═══ Data to examine

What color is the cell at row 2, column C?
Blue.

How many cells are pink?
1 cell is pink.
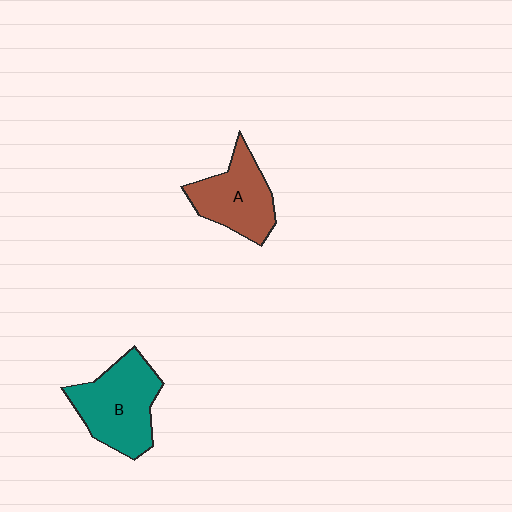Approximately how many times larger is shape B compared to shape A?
Approximately 1.2 times.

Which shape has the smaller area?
Shape A (brown).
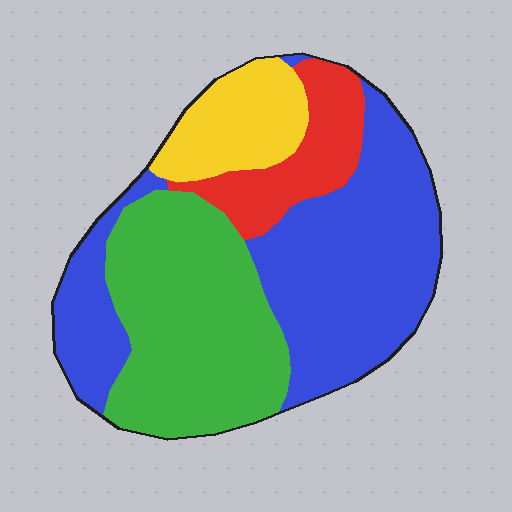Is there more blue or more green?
Blue.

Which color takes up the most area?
Blue, at roughly 45%.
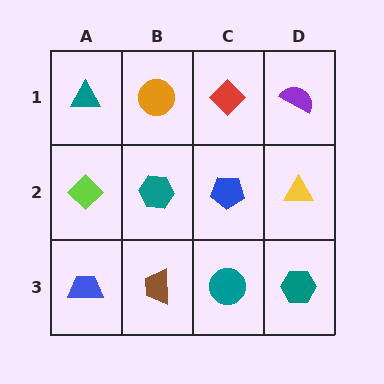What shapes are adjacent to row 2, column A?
A teal triangle (row 1, column A), a blue trapezoid (row 3, column A), a teal hexagon (row 2, column B).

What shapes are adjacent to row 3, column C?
A blue pentagon (row 2, column C), a brown trapezoid (row 3, column B), a teal hexagon (row 3, column D).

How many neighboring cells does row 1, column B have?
3.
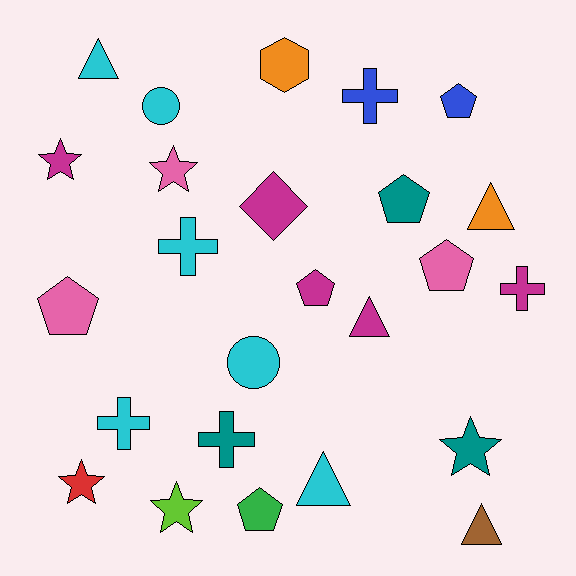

══════

What you should do | Please output the lines from the line that contains "How many neighboring" through the end of the records, both ends included, exactly and with no pictures.

Exercise solution |
How many neighboring cells does row 1, column B have?
3.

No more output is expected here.